(Basic figure question records)
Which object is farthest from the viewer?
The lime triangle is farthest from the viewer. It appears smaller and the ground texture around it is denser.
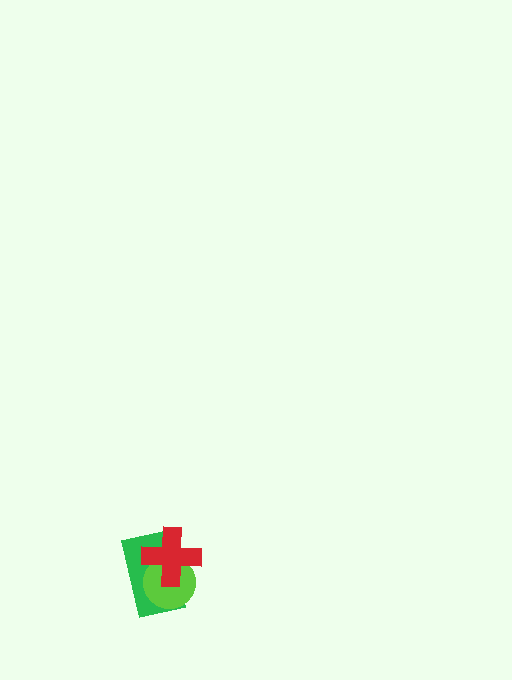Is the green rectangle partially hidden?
Yes, it is partially covered by another shape.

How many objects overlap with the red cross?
2 objects overlap with the red cross.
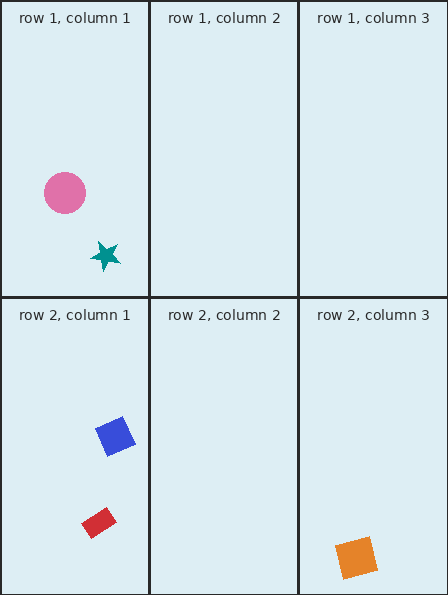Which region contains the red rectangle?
The row 2, column 1 region.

§ **Exercise requirements**
Give again exactly the lines from the one holding "Is the green rectangle partially hidden?" to the final line of the records, both ends included; any pictures stay out.

§ **Task output**
Is the green rectangle partially hidden?
Yes, it is partially covered by another shape.

How many objects overlap with the red cross?
2 objects overlap with the red cross.
Which region contains the red rectangle?
The row 2, column 1 region.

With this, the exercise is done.